* YOUR INSTRUCTIONS *
Exactly as written, quote every line that follows, skipping the images.

* DATASET RECORDS *

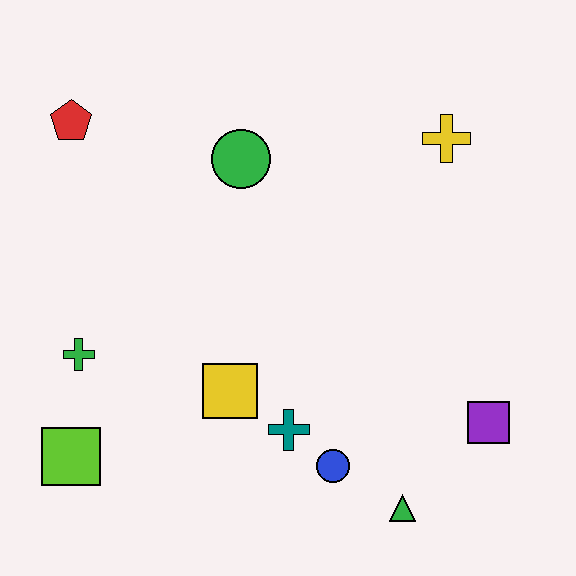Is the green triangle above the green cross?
No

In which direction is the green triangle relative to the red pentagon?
The green triangle is below the red pentagon.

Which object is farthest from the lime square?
The yellow cross is farthest from the lime square.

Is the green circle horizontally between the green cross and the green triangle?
Yes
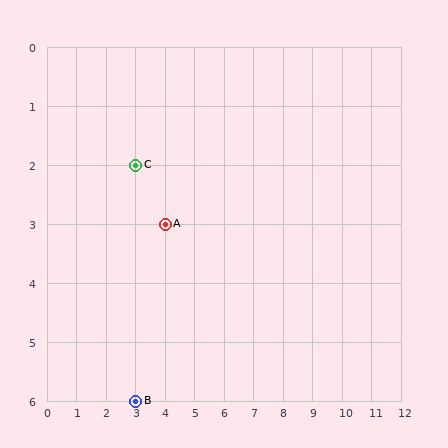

* WRITTEN ANSWER *
Is the green triangle above the green cross?
No

In which direction is the green triangle relative to the red pentagon?
The green triangle is below the red pentagon.

Which object is farthest from the lime square?
The yellow cross is farthest from the lime square.

Is the green circle horizontally between the green cross and the green triangle?
Yes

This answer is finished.